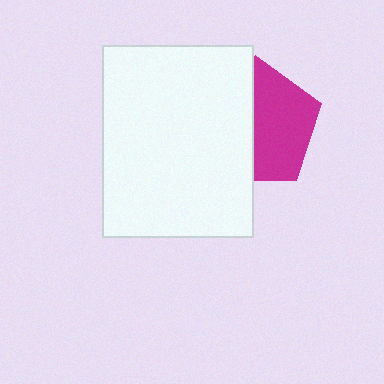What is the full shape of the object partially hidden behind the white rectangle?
The partially hidden object is a magenta pentagon.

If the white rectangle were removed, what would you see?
You would see the complete magenta pentagon.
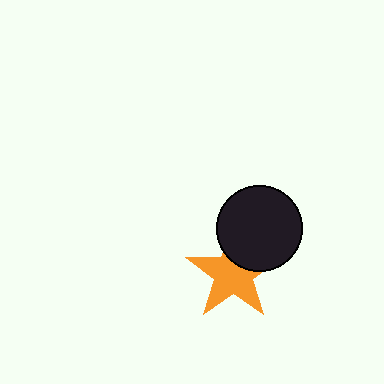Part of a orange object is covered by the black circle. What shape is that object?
It is a star.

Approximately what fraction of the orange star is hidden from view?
Roughly 31% of the orange star is hidden behind the black circle.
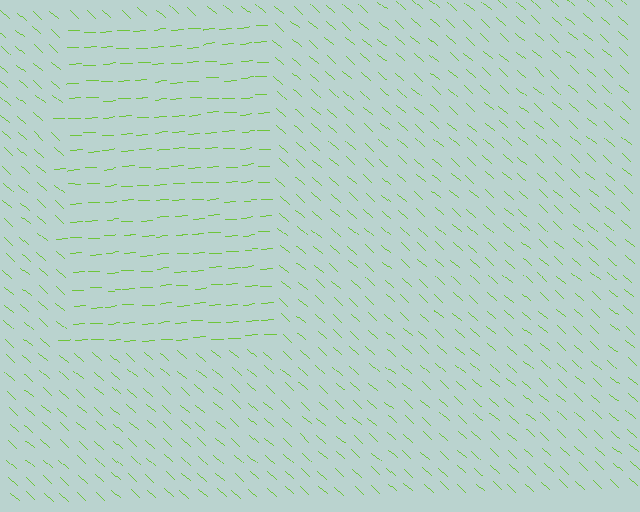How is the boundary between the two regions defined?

------------------------------------

Please transcribe exactly the lines from the one that contains "Part of a orange" through the closing line of the entries, with no pictures.

> Solution for this problem:
Part of a orange object is covered by the black circle. What shape is that object?
It is a star.

Approximately what fraction of the orange star is hidden from view?
Roughly 31% of the orange star is hidden behind the black circle.
How is the boundary between the two regions defined?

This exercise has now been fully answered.